*TASK DIRECTIONS*
Below is a listing; write it out exactly and drop any images from it.

*INPUT MATERIAL*
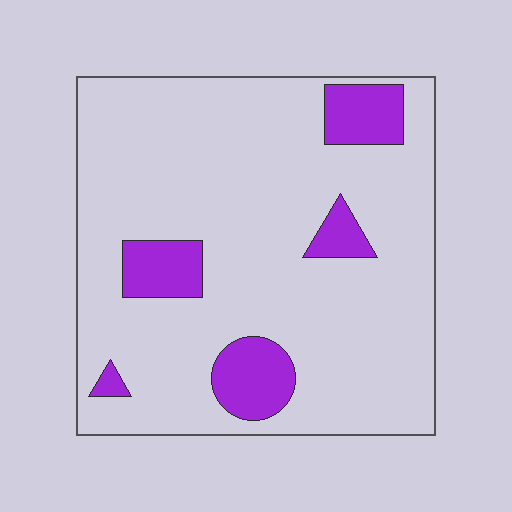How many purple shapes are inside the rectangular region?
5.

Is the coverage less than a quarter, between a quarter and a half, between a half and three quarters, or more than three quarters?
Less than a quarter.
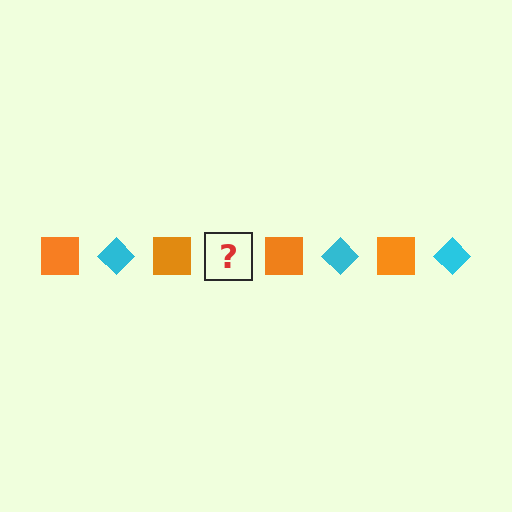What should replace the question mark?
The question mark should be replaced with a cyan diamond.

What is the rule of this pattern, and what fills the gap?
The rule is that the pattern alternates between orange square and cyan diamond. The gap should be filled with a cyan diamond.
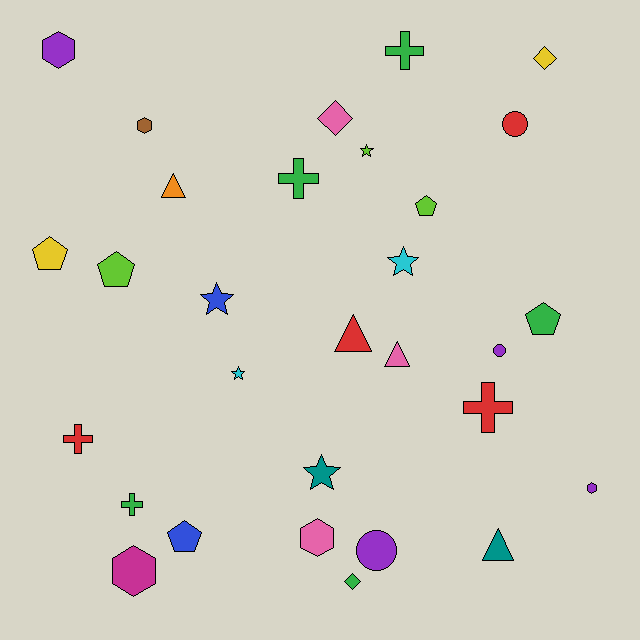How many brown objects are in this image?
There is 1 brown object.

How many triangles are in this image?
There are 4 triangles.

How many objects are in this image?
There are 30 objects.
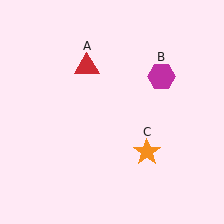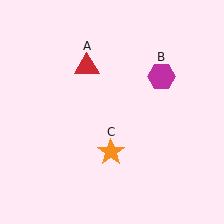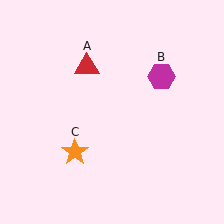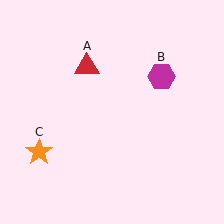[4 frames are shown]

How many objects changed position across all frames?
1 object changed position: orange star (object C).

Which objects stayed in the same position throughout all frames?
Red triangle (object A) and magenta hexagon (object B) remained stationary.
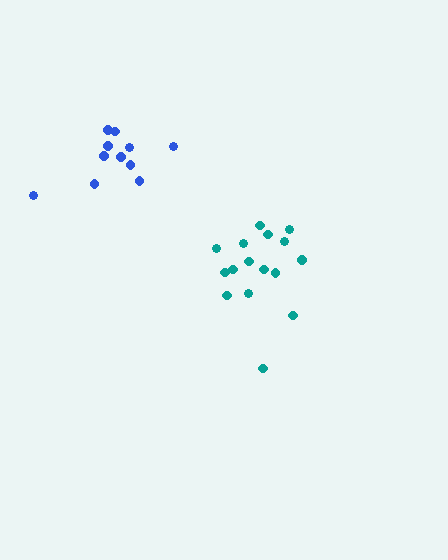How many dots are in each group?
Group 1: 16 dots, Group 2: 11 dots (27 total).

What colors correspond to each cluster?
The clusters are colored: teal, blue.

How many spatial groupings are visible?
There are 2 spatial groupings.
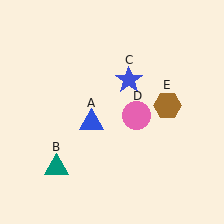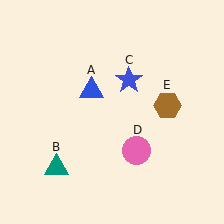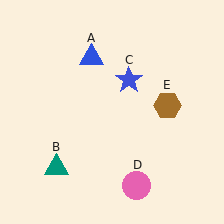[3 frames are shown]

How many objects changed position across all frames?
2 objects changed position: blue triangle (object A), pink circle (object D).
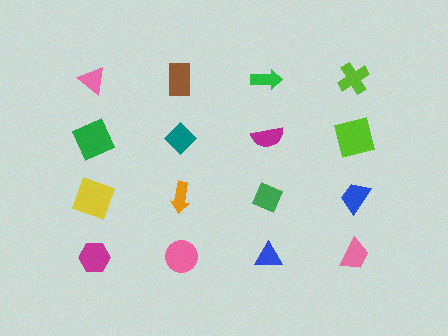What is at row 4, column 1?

*EXPECTED OUTPUT*
How many purple shapes are inside the rectangular region?
5.

Is the coverage less than a quarter, between a quarter and a half, between a half and three quarters, or more than three quarters?
Less than a quarter.
What should replace the question mark?
The question mark should be replaced with a cyan diamond.

What is the rule of this pattern, and what fills the gap?
The rule is that the pattern alternates between orange square and cyan diamond. The gap should be filled with a cyan diamond.
How many brown objects are in this image?
There is 1 brown object.

How many triangles are in this image?
There are 4 triangles.

How many objects are in this image?
There are 30 objects.
[4 frames are shown]

How many objects changed position across all frames?
1 object changed position: orange star (object C).

Which objects stayed in the same position throughout all frames?
Red triangle (object A) and magenta hexagon (object B) remained stationary.
How many dots are in each group?
Group 1: 16 dots, Group 2: 11 dots (27 total).

What colors correspond to each cluster?
The clusters are colored: teal, blue.

How many spatial groupings are visible?
There are 2 spatial groupings.
[3 frames are shown]

How many objects changed position across all frames?
2 objects changed position: blue triangle (object A), pink circle (object D).
What is at row 4, column 1?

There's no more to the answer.